Within the listing below, please copy exactly the lines between the line holding "How many levels of nesting are there?" and the line holding "What is the outermost shape?", inclusive.

## Task data
-----
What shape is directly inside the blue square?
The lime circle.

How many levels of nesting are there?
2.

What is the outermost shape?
-----
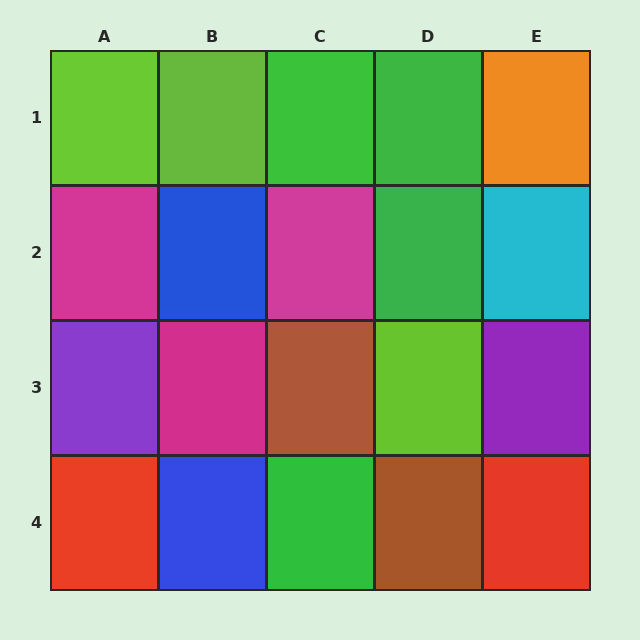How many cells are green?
-----
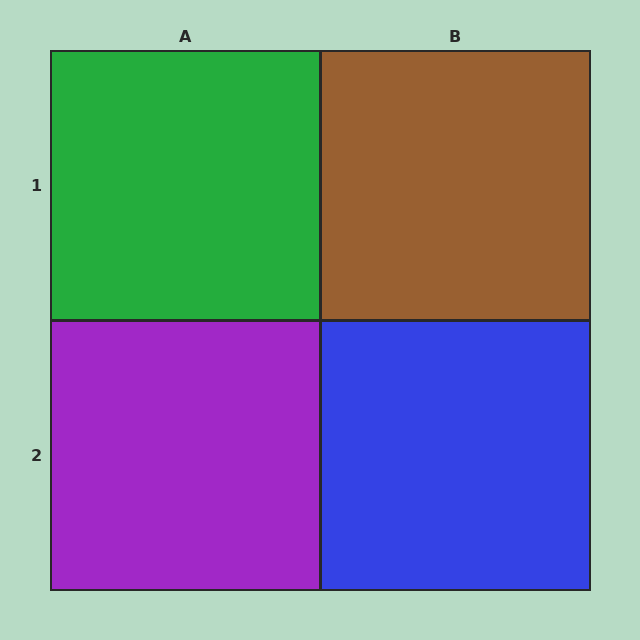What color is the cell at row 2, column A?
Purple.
-----
## Expected answer
How many levels of nesting are there?
2.

What is the outermost shape?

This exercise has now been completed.